> Requirements:
Give back the records below exactly, every one, with no pictures.

Items on figure properties

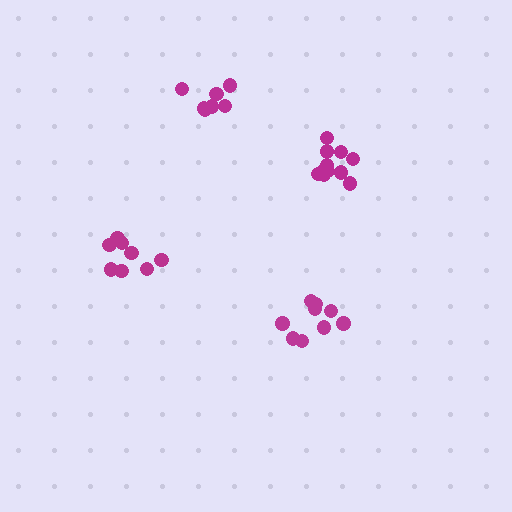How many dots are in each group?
Group 1: 9 dots, Group 2: 8 dots, Group 3: 7 dots, Group 4: 11 dots (35 total).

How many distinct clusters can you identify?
There are 4 distinct clusters.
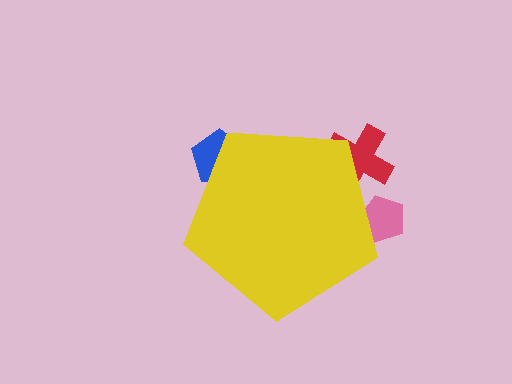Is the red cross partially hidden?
Yes, the red cross is partially hidden behind the yellow pentagon.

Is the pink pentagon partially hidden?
Yes, the pink pentagon is partially hidden behind the yellow pentagon.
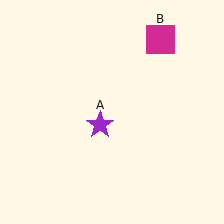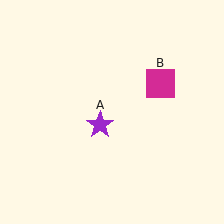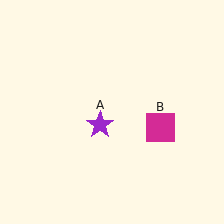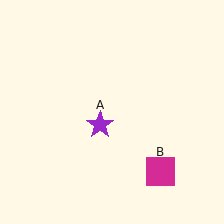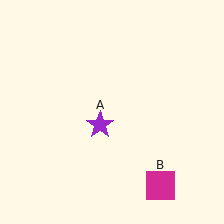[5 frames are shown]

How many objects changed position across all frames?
1 object changed position: magenta square (object B).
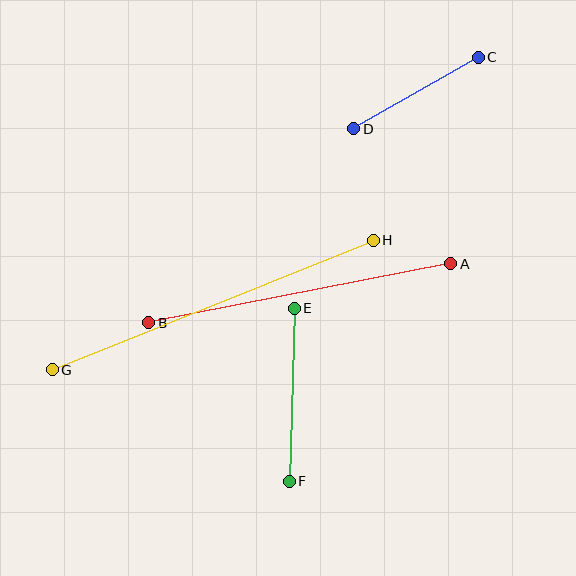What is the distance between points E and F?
The distance is approximately 173 pixels.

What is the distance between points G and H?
The distance is approximately 346 pixels.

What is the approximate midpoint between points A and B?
The midpoint is at approximately (300, 293) pixels.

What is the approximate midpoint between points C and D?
The midpoint is at approximately (416, 93) pixels.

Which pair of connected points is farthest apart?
Points G and H are farthest apart.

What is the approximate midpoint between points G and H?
The midpoint is at approximately (213, 305) pixels.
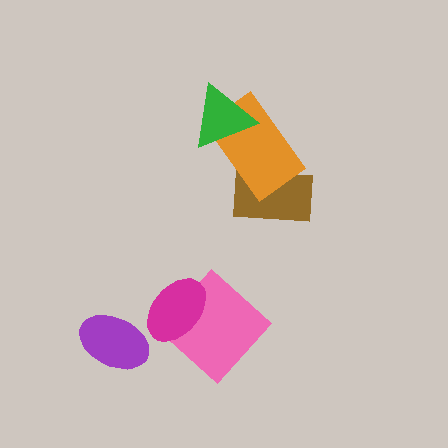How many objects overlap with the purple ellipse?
0 objects overlap with the purple ellipse.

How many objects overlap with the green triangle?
1 object overlaps with the green triangle.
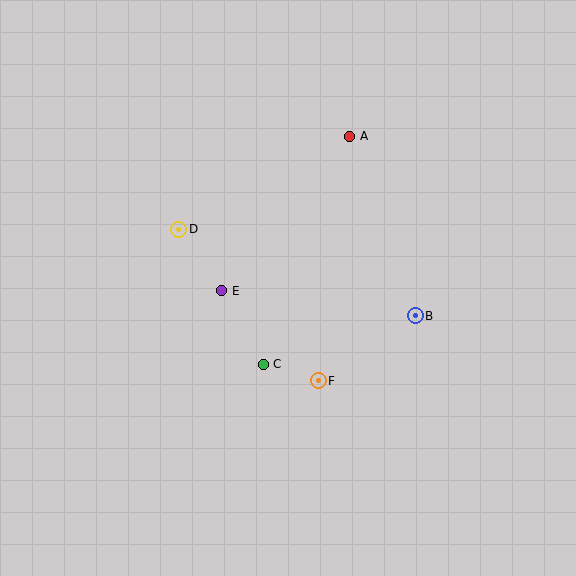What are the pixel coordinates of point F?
Point F is at (318, 381).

> Output of the task:
How many dots are in each group?
Group 1: 9 dots, Group 2: 8 dots, Group 3: 7 dots, Group 4: 11 dots (35 total).

How many distinct clusters can you identify?
There are 4 distinct clusters.
Is the red cross partially hidden?
Yes, the red cross is partially hidden behind the yellow pentagon.

Is the pink pentagon partially hidden?
Yes, the pink pentagon is partially hidden behind the yellow pentagon.
[5 frames are shown]

How many objects changed position across all frames?
1 object changed position: magenta square (object B).
What is the distance between points E and F?
The distance is approximately 173 pixels.

What is the distance between points G and H?
The distance is approximately 346 pixels.

What is the approximate midpoint between points A and B?
The midpoint is at approximately (300, 293) pixels.

What is the approximate midpoint between points C and D?
The midpoint is at approximately (416, 93) pixels.

Which pair of connected points is farthest apart?
Points G and H are farthest apart.

What is the approximate midpoint between points G and H?
The midpoint is at approximately (213, 305) pixels.
How many objects overlap with the purple ellipse?
0 objects overlap with the purple ellipse.

How many objects overlap with the green triangle?
1 object overlaps with the green triangle.
What are the pixel coordinates of point F?
Point F is at (318, 381).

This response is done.